** Opening SOURCE MATERIAL block **

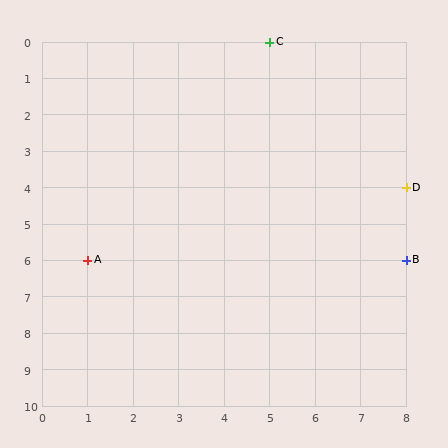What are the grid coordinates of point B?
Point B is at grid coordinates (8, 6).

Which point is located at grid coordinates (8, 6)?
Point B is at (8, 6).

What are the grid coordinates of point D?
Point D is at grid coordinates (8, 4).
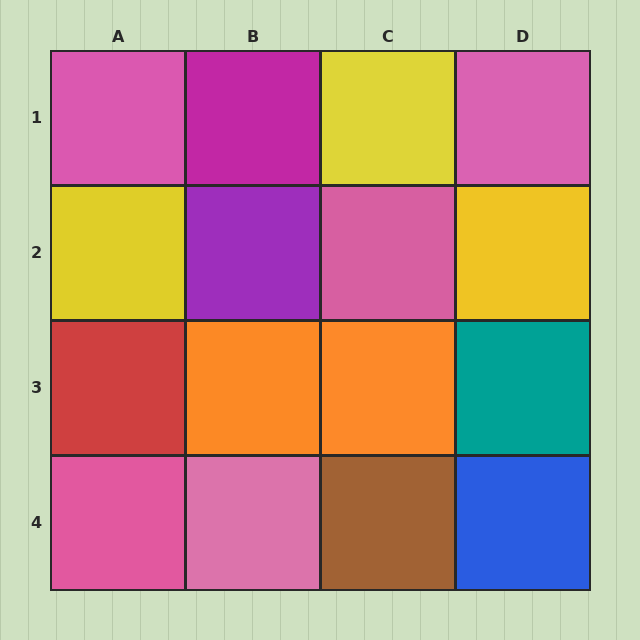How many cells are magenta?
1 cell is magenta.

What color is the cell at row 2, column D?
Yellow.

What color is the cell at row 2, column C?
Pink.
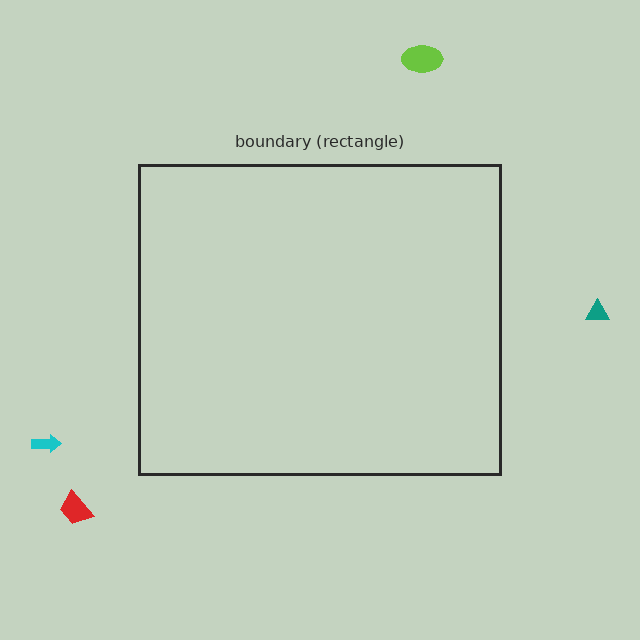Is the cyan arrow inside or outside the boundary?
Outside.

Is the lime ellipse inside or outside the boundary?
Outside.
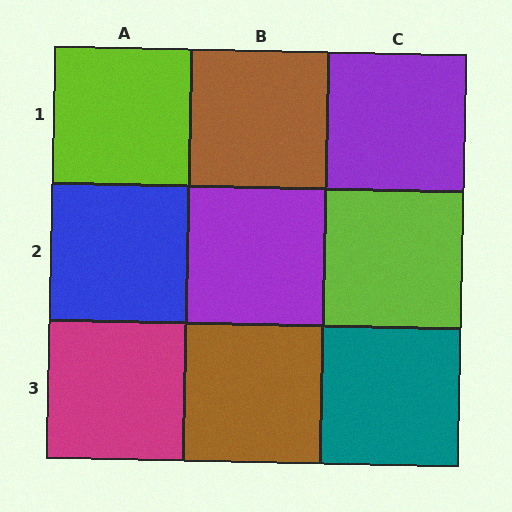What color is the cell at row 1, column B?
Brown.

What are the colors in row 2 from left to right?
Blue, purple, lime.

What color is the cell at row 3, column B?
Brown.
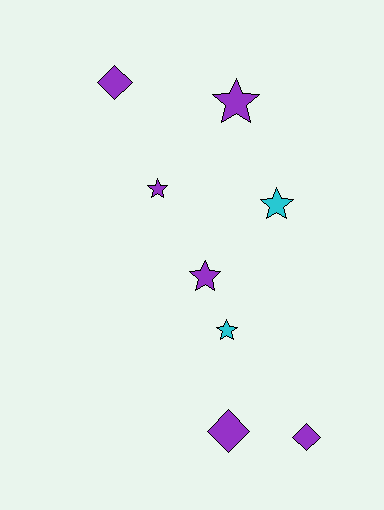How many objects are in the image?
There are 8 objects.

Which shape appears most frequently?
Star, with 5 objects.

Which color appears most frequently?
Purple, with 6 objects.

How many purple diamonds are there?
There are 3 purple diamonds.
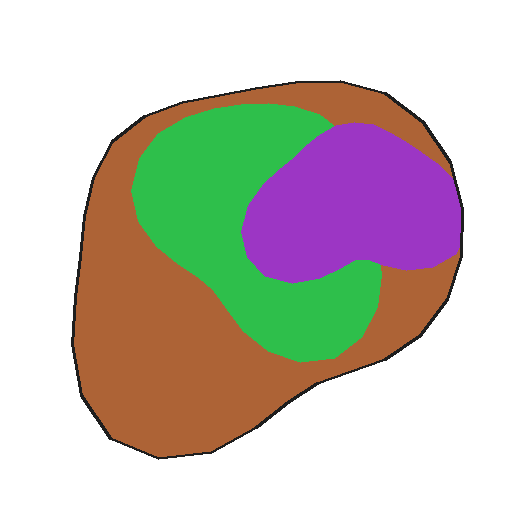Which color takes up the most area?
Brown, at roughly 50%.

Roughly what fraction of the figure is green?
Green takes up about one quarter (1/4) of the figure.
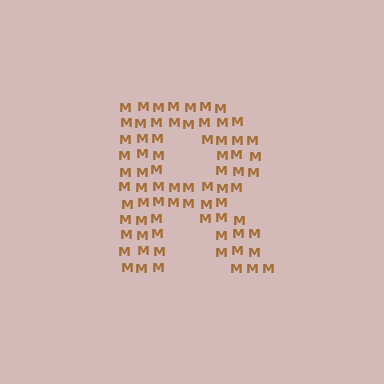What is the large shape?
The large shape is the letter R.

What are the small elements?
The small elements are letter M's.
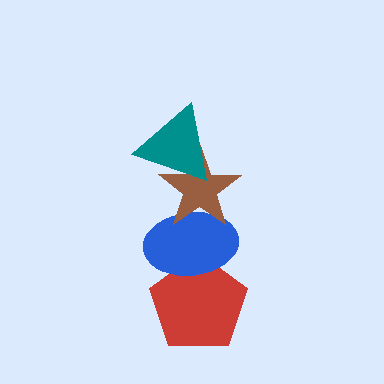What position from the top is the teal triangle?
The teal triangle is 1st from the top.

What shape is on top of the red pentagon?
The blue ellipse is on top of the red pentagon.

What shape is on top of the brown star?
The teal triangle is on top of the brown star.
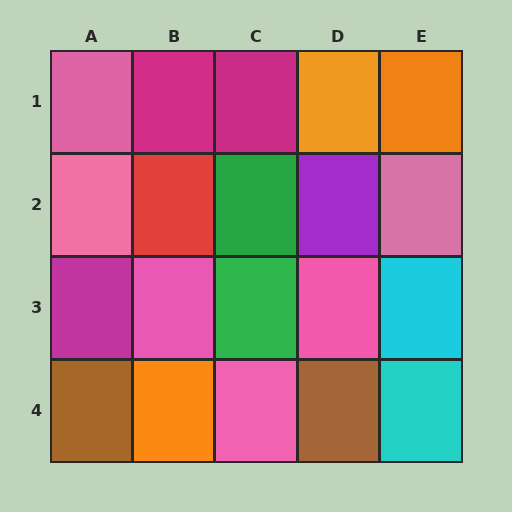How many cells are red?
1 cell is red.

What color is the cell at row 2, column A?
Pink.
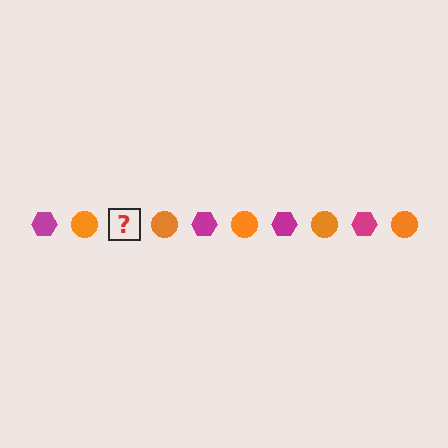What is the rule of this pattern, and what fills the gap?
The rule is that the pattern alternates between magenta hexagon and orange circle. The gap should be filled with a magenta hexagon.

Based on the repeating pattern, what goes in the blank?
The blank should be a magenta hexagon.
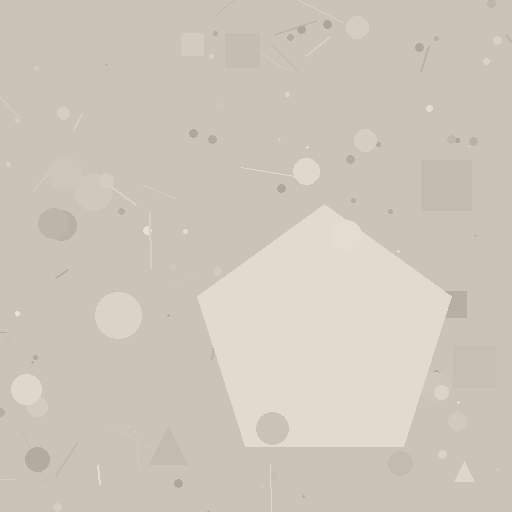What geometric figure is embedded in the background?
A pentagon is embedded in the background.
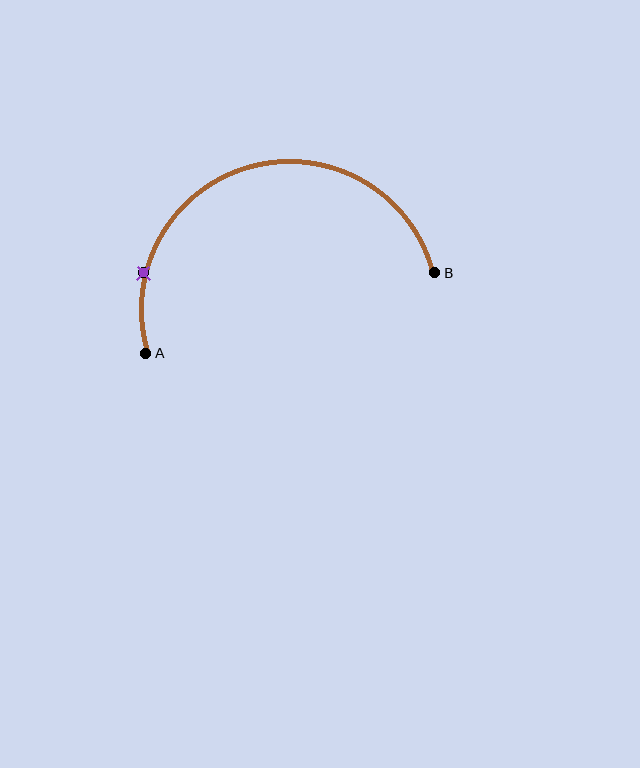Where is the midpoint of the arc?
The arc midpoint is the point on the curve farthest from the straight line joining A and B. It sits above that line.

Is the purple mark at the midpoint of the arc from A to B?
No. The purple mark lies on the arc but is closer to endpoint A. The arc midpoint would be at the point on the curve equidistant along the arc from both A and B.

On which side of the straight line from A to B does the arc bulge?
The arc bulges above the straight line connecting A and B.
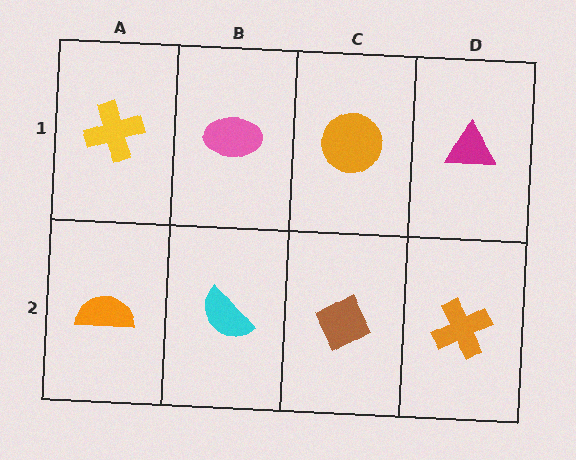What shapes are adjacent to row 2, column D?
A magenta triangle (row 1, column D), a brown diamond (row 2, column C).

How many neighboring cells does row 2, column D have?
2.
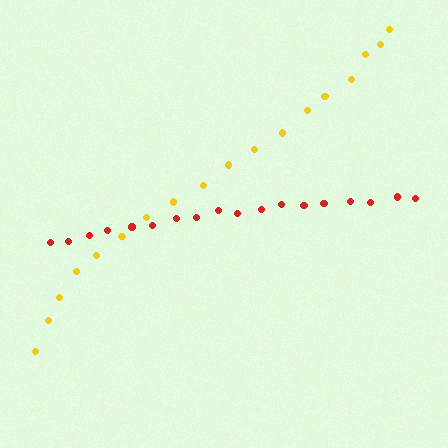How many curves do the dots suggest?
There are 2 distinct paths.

** Closing SOURCE MATERIAL block **

● ACTIVITY:
Exclude all images, then retype the records above without alteration.

● REPLY TO THE EXERCISE:
What are the grid coordinates of point B?
Point B is at grid coordinates (8, 6).

Which point is located at grid coordinates (8, 6)?
Point B is at (8, 6).

What are the grid coordinates of point D?
Point D is at grid coordinates (8, 4).
How many cells are magenta?
1 cell is magenta.

What color is the cell at row 2, column D?
Yellow.

What color is the cell at row 2, column C?
Pink.
Is the cyan arrow inside or outside the boundary?
Outside.

Is the lime ellipse inside or outside the boundary?
Outside.
What color is the cell at row 1, column B?
Brown.

What are the colors in row 2 from left to right?
Blue, purple, lime.

What color is the cell at row 3, column B?
Brown.
How many objects are in the image?
There are 8 objects.

Which shape appears most frequently?
Star, with 5 objects.

Which color appears most frequently?
Purple, with 6 objects.

How many purple diamonds are there?
There are 3 purple diamonds.
Which color takes up the most area?
Brown, at roughly 50%.

Roughly what fraction of the figure is green?
Green takes up about one quarter (1/4) of the figure.
What is the large shape?
The large shape is the letter R.

What are the small elements?
The small elements are letter M's.
What position from the top is the teal triangle?
The teal triangle is 1st from the top.

What shape is on top of the red pentagon?
The blue ellipse is on top of the red pentagon.

What shape is on top of the brown star?
The teal triangle is on top of the brown star.
How many cells are red?
1 cell is red.

What color is the cell at row 2, column A?
Pink.
What is the rule of this pattern, and what fills the gap?
The rule is that the pattern alternates between magenta hexagon and orange circle. The gap should be filled with a magenta hexagon.

Based on the repeating pattern, what goes in the blank?
The blank should be a magenta hexagon.
What geometric figure is embedded in the background?
A pentagon is embedded in the background.
Where is the midpoint of the arc?
The arc midpoint is the point on the curve farthest from the straight line joining A and B. It sits above that line.

Is the purple mark at the midpoint of the arc from A to B?
No. The purple mark lies on the arc but is closer to endpoint A. The arc midpoint would be at the point on the curve equidistant along the arc from both A and B.

On which side of the straight line from A to B does the arc bulge?
The arc bulges above the straight line connecting A and B.
What shapes are adjacent to row 2, column D?
A magenta triangle (row 1, column D), a brown diamond (row 2, column C).

How many neighboring cells does row 2, column D have?
2.
How many curves do the dots suggest?
There are 2 distinct paths.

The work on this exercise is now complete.